[Records about rendered figures]
^^^^

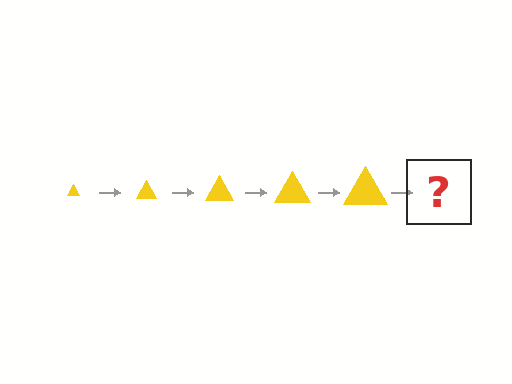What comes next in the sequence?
The next element should be a yellow triangle, larger than the previous one.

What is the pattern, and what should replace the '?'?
The pattern is that the triangle gets progressively larger each step. The '?' should be a yellow triangle, larger than the previous one.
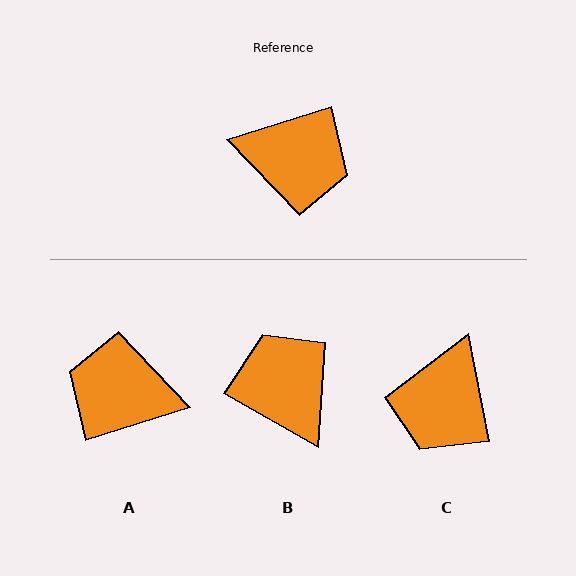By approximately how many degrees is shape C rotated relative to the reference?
Approximately 96 degrees clockwise.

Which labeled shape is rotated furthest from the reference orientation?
A, about 180 degrees away.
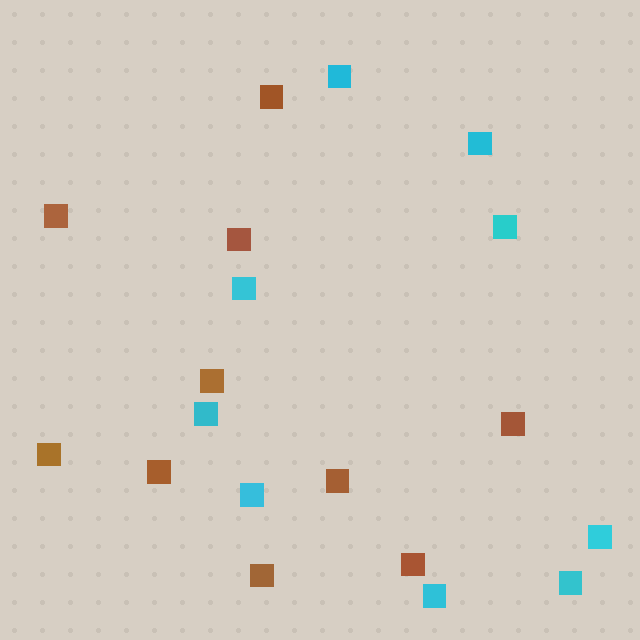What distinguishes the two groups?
There are 2 groups: one group of cyan squares (9) and one group of brown squares (10).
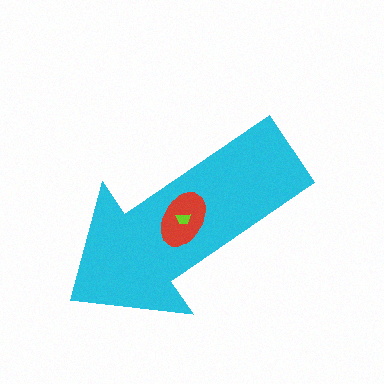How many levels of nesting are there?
3.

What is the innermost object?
The lime trapezoid.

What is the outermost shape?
The cyan arrow.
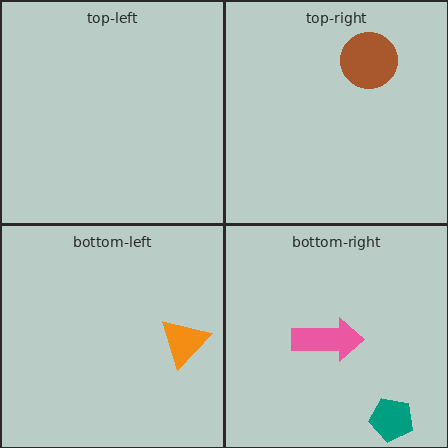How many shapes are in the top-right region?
1.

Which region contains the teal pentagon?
The bottom-right region.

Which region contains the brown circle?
The top-right region.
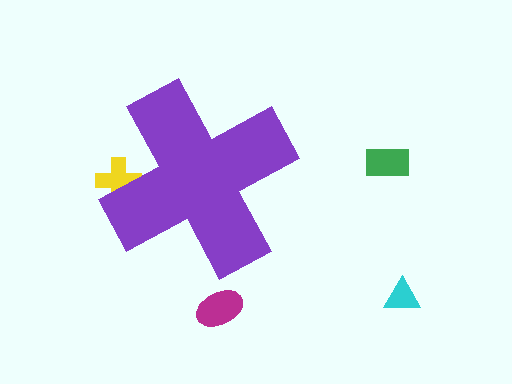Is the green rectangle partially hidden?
No, the green rectangle is fully visible.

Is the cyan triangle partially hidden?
No, the cyan triangle is fully visible.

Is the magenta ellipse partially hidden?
No, the magenta ellipse is fully visible.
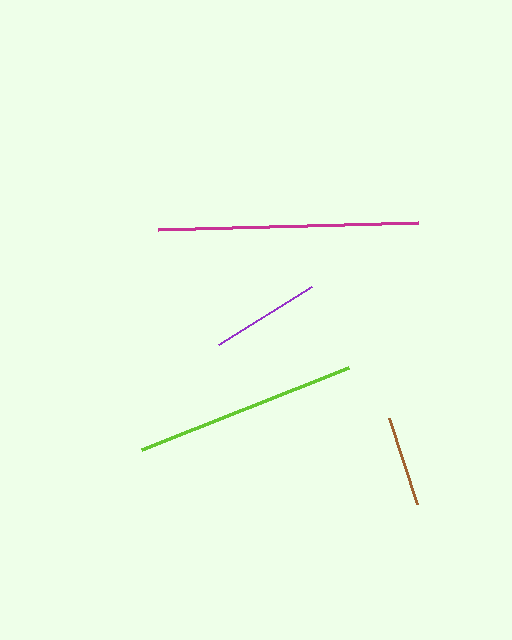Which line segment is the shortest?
The brown line is the shortest at approximately 90 pixels.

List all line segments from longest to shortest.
From longest to shortest: magenta, lime, purple, brown.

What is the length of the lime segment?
The lime segment is approximately 223 pixels long.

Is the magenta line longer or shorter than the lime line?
The magenta line is longer than the lime line.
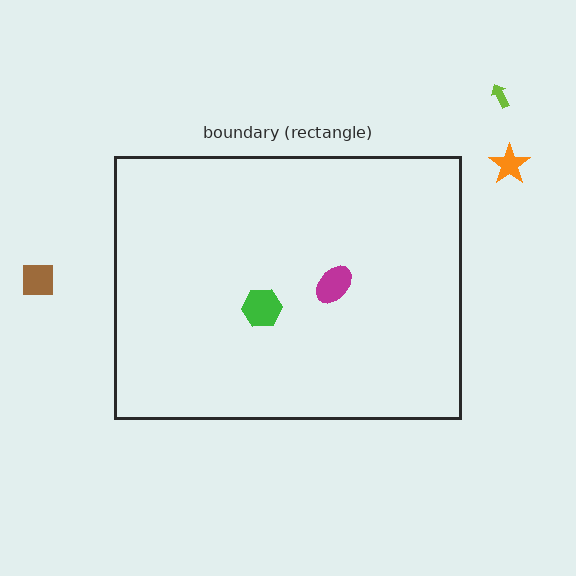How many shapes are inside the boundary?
2 inside, 3 outside.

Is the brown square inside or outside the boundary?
Outside.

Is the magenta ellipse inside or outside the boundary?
Inside.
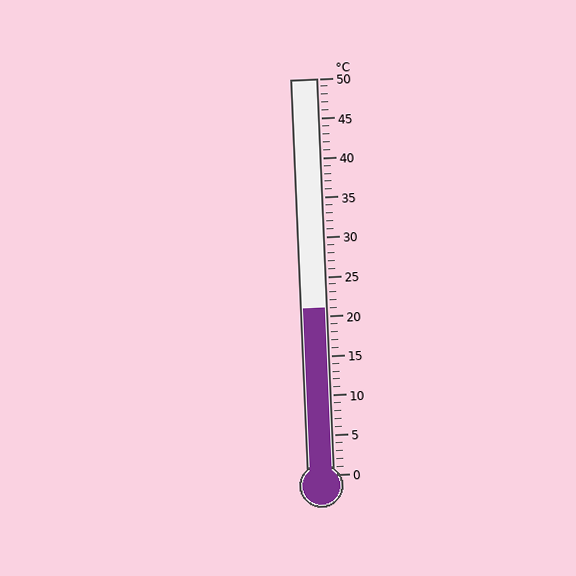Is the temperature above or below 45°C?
The temperature is below 45°C.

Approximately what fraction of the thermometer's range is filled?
The thermometer is filled to approximately 40% of its range.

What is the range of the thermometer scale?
The thermometer scale ranges from 0°C to 50°C.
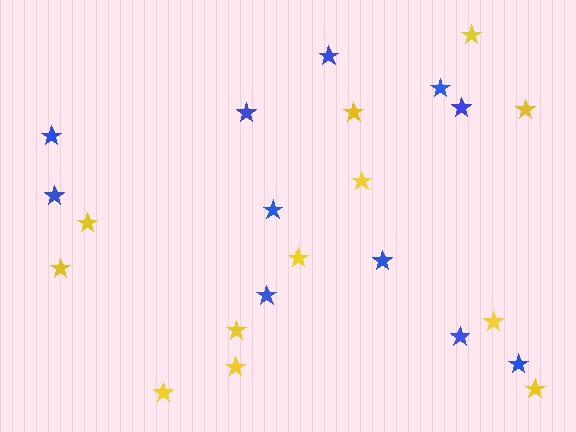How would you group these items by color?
There are 2 groups: one group of yellow stars (12) and one group of blue stars (11).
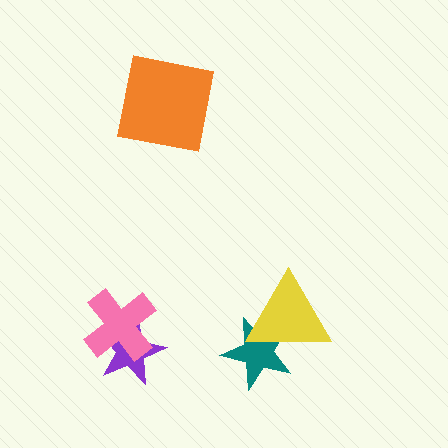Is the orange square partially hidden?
No, no other shape covers it.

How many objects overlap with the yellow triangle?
1 object overlaps with the yellow triangle.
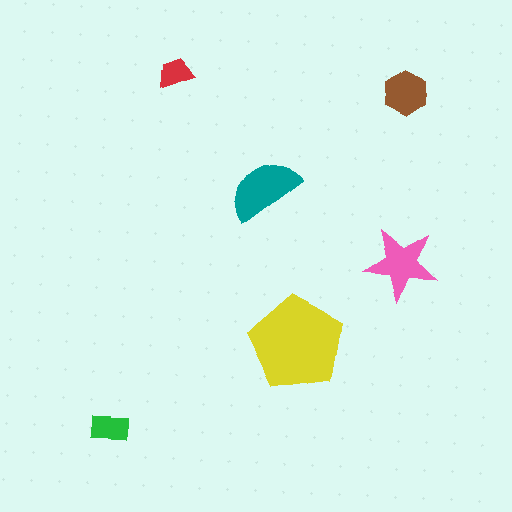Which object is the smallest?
The red trapezoid.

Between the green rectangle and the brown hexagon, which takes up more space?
The brown hexagon.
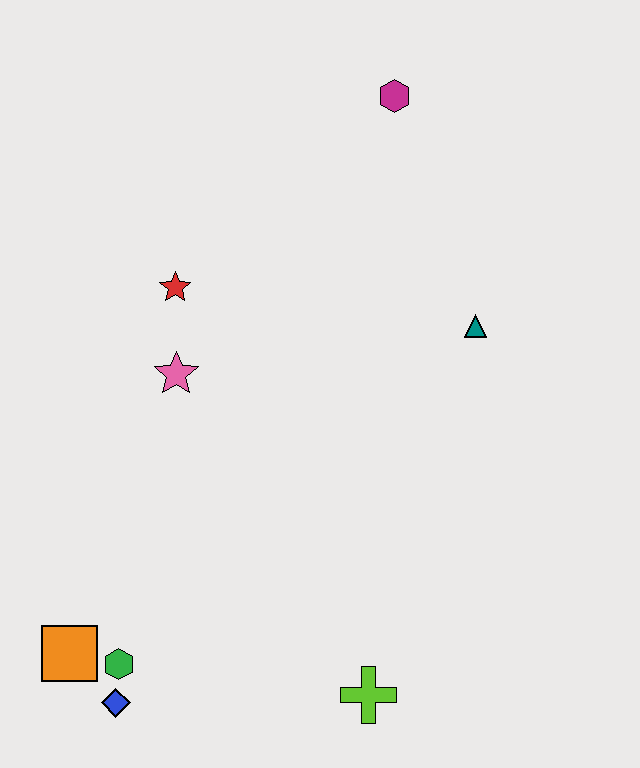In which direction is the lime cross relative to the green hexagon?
The lime cross is to the right of the green hexagon.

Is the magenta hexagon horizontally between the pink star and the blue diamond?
No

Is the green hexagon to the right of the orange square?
Yes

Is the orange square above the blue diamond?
Yes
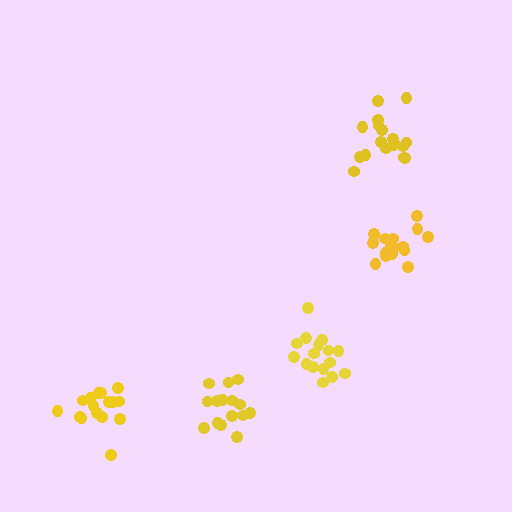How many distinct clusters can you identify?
There are 5 distinct clusters.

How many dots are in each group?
Group 1: 16 dots, Group 2: 18 dots, Group 3: 16 dots, Group 4: 15 dots, Group 5: 16 dots (81 total).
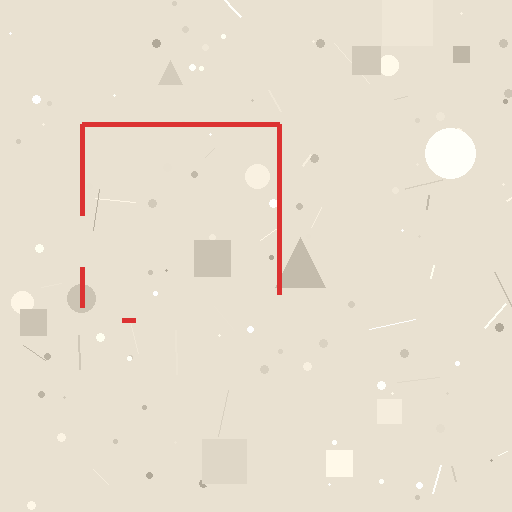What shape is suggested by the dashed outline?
The dashed outline suggests a square.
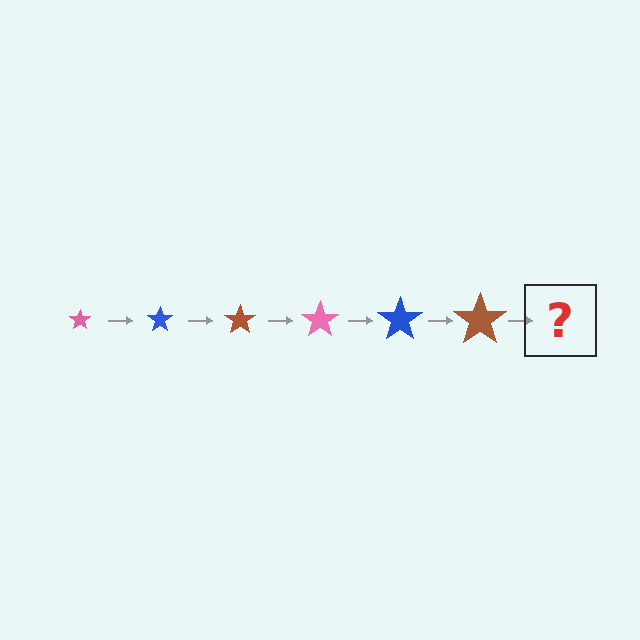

^^^^

*What is asked*: The lines to copy run from the line containing "Is the orange square above the blue diamond?" through the end of the data above; copy exactly those, minus the pictures.

*Completed task*:
Is the orange square above the blue diamond?
Yes
How many distinct clusters can you identify?
There are 5 distinct clusters.

How many dots are in each group?
Group 1: 16 dots, Group 2: 18 dots, Group 3: 16 dots, Group 4: 15 dots, Group 5: 16 dots (81 total).
What shape is suggested by the dashed outline?
The dashed outline suggests a square.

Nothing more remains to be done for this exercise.